▶ INSTRUCTIONS FOR THE TASK
Retype exactly the lines from the one containing "Is the temperature above or below -10°C?" through the last line of the records below, including both, and leave out any pictures.

▶ EXERCISE INPUTS

□ □ □ □ □

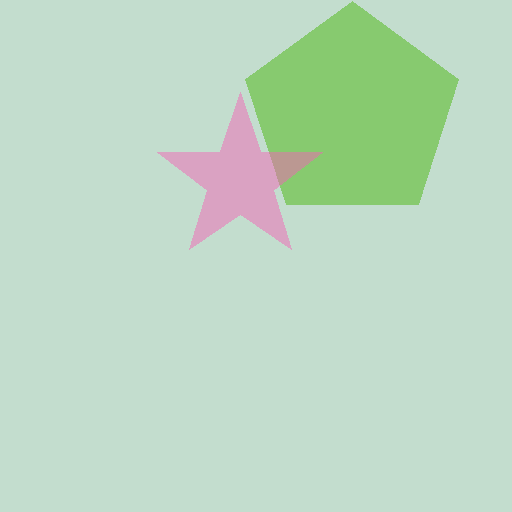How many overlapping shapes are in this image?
There are 2 overlapping shapes in the image.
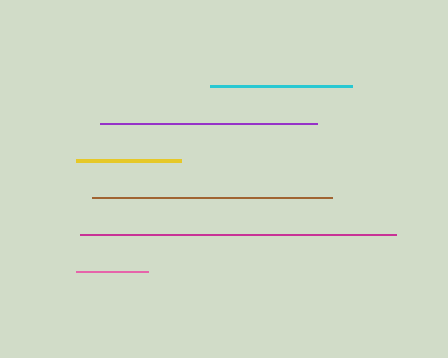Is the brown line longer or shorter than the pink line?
The brown line is longer than the pink line.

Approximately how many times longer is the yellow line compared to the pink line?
The yellow line is approximately 1.5 times the length of the pink line.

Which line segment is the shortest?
The pink line is the shortest at approximately 72 pixels.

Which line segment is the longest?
The magenta line is the longest at approximately 315 pixels.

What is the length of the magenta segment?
The magenta segment is approximately 315 pixels long.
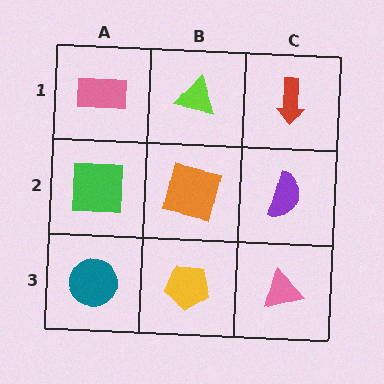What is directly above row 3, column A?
A green square.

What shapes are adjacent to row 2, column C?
A red arrow (row 1, column C), a pink triangle (row 3, column C), an orange square (row 2, column B).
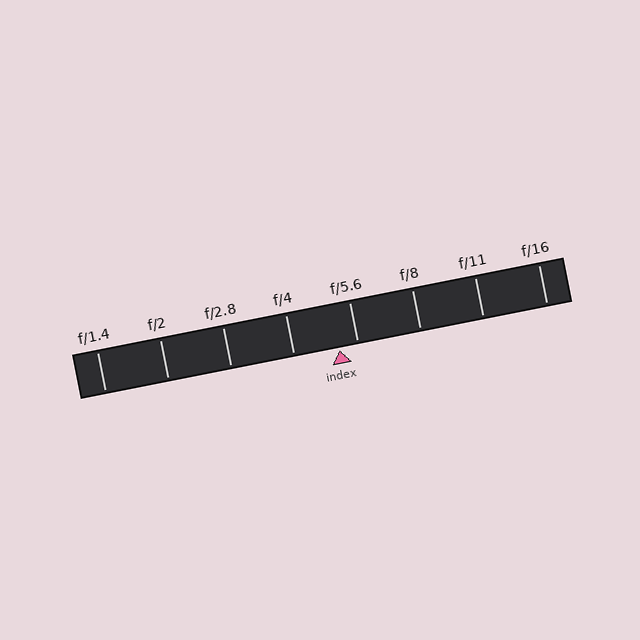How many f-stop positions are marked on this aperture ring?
There are 8 f-stop positions marked.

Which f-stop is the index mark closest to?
The index mark is closest to f/5.6.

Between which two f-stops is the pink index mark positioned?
The index mark is between f/4 and f/5.6.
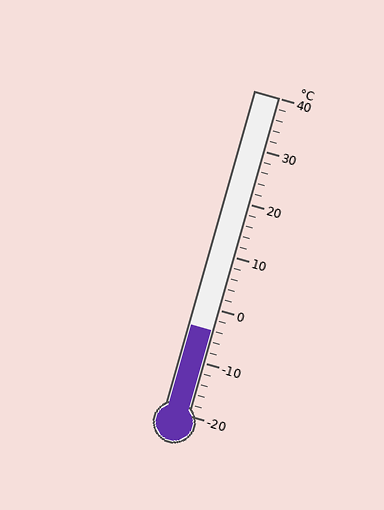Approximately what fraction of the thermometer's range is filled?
The thermometer is filled to approximately 25% of its range.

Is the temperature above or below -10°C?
The temperature is above -10°C.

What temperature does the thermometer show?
The thermometer shows approximately -4°C.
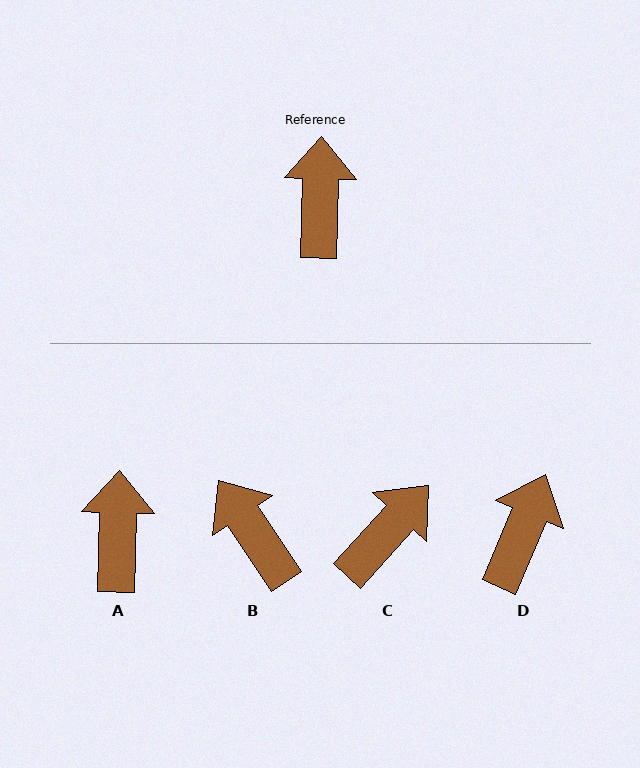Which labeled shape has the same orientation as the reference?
A.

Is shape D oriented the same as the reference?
No, it is off by about 21 degrees.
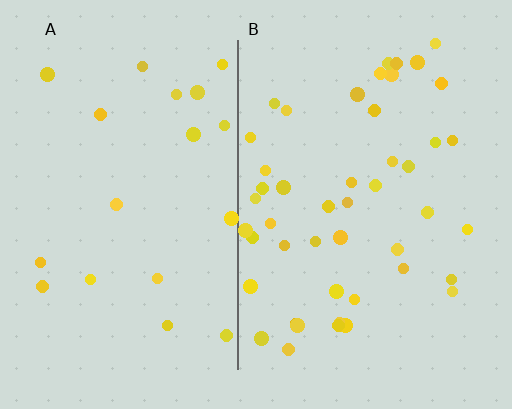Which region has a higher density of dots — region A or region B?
B (the right).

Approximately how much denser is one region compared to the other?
Approximately 2.4× — region B over region A.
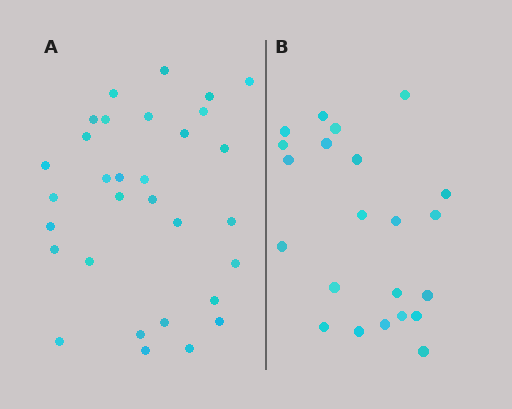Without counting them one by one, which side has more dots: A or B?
Region A (the left region) has more dots.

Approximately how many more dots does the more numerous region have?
Region A has roughly 8 or so more dots than region B.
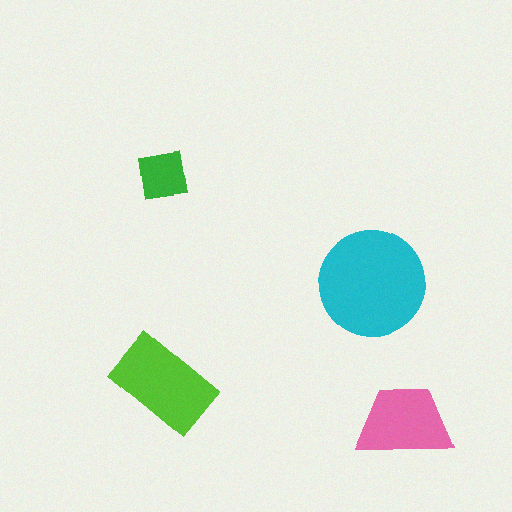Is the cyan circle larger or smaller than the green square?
Larger.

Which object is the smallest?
The green square.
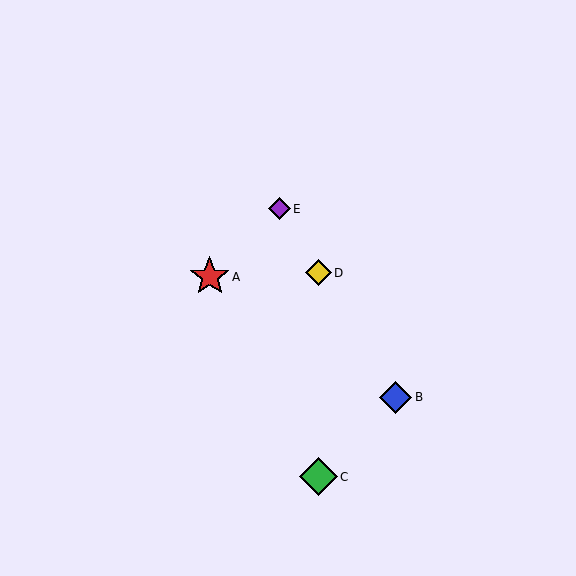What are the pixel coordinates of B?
Object B is at (396, 398).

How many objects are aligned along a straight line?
3 objects (B, D, E) are aligned along a straight line.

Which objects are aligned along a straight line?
Objects B, D, E are aligned along a straight line.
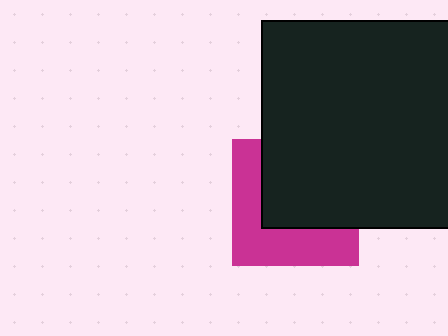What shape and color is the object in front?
The object in front is a black square.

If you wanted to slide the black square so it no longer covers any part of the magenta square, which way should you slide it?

□ □ □ □ □

▶ FULL OUTPUT
Is the temperature above or below -10°C?
The temperature is above -10°C.

What temperature does the thermometer show?
The thermometer shows approximately -4°C.
Which labeled shape has the same orientation as the reference?
A.

Is shape D oriented the same as the reference?
No, it is off by about 21 degrees.
Which region has a higher density of dots — region A or region B?
B (the right).

Approximately how much denser is one region compared to the other?
Approximately 2.4× — region B over region A.
Without counting them one by one, which side has more dots: A or B?
Region A (the left region) has more dots.

Approximately how many more dots does the more numerous region have?
Region A has roughly 8 or so more dots than region B.
Is the cyan circle larger or smaller than the green square?
Larger.

Which object is the smallest?
The green square.
What are the pixel coordinates of B?
Object B is at (396, 398).

How many objects are aligned along a straight line?
3 objects (B, D, E) are aligned along a straight line.

Which objects are aligned along a straight line?
Objects B, D, E are aligned along a straight line.
What shape and color is the object in front?
The object in front is a black square.

If you wanted to slide the black square so it no longer covers any part of the magenta square, which way should you slide it?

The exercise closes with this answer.